Your instructions:
Copy out all the entries exactly.

The data:

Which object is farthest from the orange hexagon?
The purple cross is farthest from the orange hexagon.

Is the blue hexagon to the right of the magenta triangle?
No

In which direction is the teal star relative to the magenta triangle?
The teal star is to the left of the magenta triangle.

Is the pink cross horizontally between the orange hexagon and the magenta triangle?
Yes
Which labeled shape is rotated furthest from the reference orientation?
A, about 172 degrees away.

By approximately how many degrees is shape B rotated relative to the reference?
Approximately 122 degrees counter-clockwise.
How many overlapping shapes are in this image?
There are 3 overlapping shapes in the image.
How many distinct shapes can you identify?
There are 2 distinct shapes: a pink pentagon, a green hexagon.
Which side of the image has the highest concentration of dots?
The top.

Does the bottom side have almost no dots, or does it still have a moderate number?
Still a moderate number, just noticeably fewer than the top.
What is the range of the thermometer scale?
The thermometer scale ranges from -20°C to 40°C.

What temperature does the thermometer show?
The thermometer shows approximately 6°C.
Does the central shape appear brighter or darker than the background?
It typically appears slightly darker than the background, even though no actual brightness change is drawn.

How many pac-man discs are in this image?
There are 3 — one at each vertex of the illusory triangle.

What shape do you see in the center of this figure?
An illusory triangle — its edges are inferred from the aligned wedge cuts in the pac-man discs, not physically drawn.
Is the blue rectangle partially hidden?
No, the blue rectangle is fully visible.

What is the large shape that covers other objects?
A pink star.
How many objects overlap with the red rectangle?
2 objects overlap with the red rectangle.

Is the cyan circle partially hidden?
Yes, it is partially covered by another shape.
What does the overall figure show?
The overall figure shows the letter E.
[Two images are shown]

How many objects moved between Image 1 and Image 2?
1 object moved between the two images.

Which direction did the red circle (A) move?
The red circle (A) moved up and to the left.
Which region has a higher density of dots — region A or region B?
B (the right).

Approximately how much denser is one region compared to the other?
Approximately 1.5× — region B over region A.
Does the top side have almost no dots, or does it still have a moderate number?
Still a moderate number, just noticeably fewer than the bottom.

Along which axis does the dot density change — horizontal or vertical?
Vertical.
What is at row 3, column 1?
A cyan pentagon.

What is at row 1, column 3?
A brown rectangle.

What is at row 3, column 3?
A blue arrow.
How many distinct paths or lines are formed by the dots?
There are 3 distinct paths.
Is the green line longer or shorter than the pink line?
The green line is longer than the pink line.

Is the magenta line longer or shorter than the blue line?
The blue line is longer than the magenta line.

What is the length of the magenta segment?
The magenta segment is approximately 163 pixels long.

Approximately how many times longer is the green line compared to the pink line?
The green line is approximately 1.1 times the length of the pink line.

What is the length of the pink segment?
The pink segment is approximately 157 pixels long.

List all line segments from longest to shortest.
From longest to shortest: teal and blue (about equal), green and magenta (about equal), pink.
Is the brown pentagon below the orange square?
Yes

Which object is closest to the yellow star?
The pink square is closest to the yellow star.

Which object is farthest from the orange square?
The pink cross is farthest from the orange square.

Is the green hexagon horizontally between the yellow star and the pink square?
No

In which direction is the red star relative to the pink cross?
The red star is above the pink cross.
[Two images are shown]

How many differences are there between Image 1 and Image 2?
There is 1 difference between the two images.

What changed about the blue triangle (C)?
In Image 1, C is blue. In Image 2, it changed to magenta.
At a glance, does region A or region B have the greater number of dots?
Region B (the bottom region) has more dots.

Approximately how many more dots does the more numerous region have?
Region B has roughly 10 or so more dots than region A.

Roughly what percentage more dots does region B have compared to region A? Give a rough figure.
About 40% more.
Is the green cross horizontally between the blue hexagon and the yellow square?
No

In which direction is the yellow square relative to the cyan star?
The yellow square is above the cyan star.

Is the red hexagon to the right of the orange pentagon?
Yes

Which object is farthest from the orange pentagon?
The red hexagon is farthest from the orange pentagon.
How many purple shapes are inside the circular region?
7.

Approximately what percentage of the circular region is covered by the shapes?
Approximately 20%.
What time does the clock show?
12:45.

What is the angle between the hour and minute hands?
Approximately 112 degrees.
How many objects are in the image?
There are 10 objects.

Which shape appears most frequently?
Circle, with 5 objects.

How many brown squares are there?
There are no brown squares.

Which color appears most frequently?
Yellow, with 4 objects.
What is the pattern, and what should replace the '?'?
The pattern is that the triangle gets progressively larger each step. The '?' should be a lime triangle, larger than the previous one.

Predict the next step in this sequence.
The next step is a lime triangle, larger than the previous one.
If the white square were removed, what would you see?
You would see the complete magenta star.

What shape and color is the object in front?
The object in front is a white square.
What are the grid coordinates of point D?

Task solution:
Which object is farthest from the orange hexagon?
The purple cross is farthest from the orange hexagon.

Is the blue hexagon to the right of the magenta triangle?
No

In which direction is the teal star relative to the magenta triangle?
The teal star is to the left of the magenta triangle.

Is the pink cross horizontally between the orange hexagon and the magenta triangle?
Yes
Which labeled shape is rotated furthest from the reference orientation?
A, about 172 degrees away.

By approximately how many degrees is shape B rotated relative to the reference?
Approximately 122 degrees counter-clockwise.
How many overlapping shapes are in this image?
There are 3 overlapping shapes in the image.
How many distinct shapes can you identify?
There are 2 distinct shapes: a pink pentagon, a green hexagon.
Which side of the image has the highest concentration of dots?
The top.

Does the bottom side have almost no dots, or does it still have a moderate number?
Still a moderate number, just noticeably fewer than the top.
What is the range of the thermometer scale?
The thermometer scale ranges from -20°C to 40°C.

What temperature does the thermometer show?
The thermometer shows approximately 6°C.
Does the central shape appear brighter or darker than the background?
It typically appears slightly darker than the background, even though no actual brightness change is drawn.

How many pac-man discs are in this image?
There are 3 — one at each vertex of the illusory triangle.

What shape do you see in the center of this figure?
An illusory triangle — its edges are inferred from the aligned wedge cuts in the pac-man discs, not physically drawn.
Is the blue rectangle partially hidden?
No, the blue rectangle is fully visible.

What is the large shape that covers other objects?
A pink star.
How many objects overlap with the red rectangle?
2 objects overlap with the red rectangle.

Is the cyan circle partially hidden?
Yes, it is partially covered by another shape.
What does the overall figure show?
The overall figure shows the letter E.
[Two images are shown]

How many objects moved between Image 1 and Image 2?
1 object moved between the two images.

Which direction did the red circle (A) move?
The red circle (A) moved up and to the left.
Which region has a higher density of dots — region A or region B?
B (the right).

Approximately how much denser is one region compared to the other?
Approximately 1.5× — region B over region A.
Does the top side have almost no dots, or does it still have a moderate number?
Still a moderate number, just noticeably fewer than the bottom.

Along which axis does the dot density change — horizontal or vertical?
Vertical.
What is at row 3, column 1?
A cyan pentagon.

What is at row 1, column 3?
A brown rectangle.

What is at row 3, column 3?
A blue arrow.
How many distinct paths or lines are formed by the dots?
There are 3 distinct paths.
Is the green line longer or shorter than the pink line?
The green line is longer than the pink line.

Is the magenta line longer or shorter than the blue line?
The blue line is longer than the magenta line.

What is the length of the magenta segment?
The magenta segment is approximately 163 pixels long.

Approximately how many times longer is the green line compared to the pink line?
The green line is approximately 1.1 times the length of the pink line.

What is the length of the pink segment?
The pink segment is approximately 157 pixels long.

List all line segments from longest to shortest.
From longest to shortest: teal and blue (about equal), green and magenta (about equal), pink.
Is the brown pentagon below the orange square?
Yes

Which object is closest to the yellow star?
The pink square is closest to the yellow star.

Which object is farthest from the orange square?
The pink cross is farthest from the orange square.

Is the green hexagon horizontally between the yellow star and the pink square?
No

In which direction is the red star relative to the pink cross?
The red star is above the pink cross.
[Two images are shown]

How many differences are there between Image 1 and Image 2?
There is 1 difference between the two images.

What changed about the blue triangle (C)?
In Image 1, C is blue. In Image 2, it changed to magenta.
At a glance, does region A or region B have the greater number of dots?
Region B (the bottom region) has more dots.

Approximately how many more dots does the more numerous region have?
Region B has roughly 10 or so more dots than region A.

Roughly what percentage more dots does region B have compared to region A? Give a rough figure.
About 40% more.
Is the green cross horizontally between the blue hexagon and the yellow square?
No

In which direction is the yellow square relative to the cyan star?
The yellow square is above the cyan star.

Is the red hexagon to the right of the orange pentagon?
Yes

Which object is farthest from the orange pentagon?
The red hexagon is farthest from the orange pentagon.
How many purple shapes are inside the circular region?
7.

Approximately what percentage of the circular region is covered by the shapes?
Approximately 20%.
What time does the clock show?
12:45.

What is the angle between the hour and minute hands?
Approximately 112 degrees.
How many objects are in the image?
There are 10 objects.

Which shape appears most frequently?
Circle, with 5 objects.

How many brown squares are there?
There are no brown squares.

Which color appears most frequently?
Yellow, with 4 objects.
What is the pattern, and what should replace the '?'?
The pattern is that the triangle gets progressively larger each step. The '?' should be a lime triangle, larger than the previous one.

Predict the next step in this sequence.
The next step is a lime triangle, larger than the previous one.
If the white square were removed, what would you see?
You would see the complete magenta star.

What shape and color is the object in front?
The object in front is a white square.
What are the grid coordinates of point D?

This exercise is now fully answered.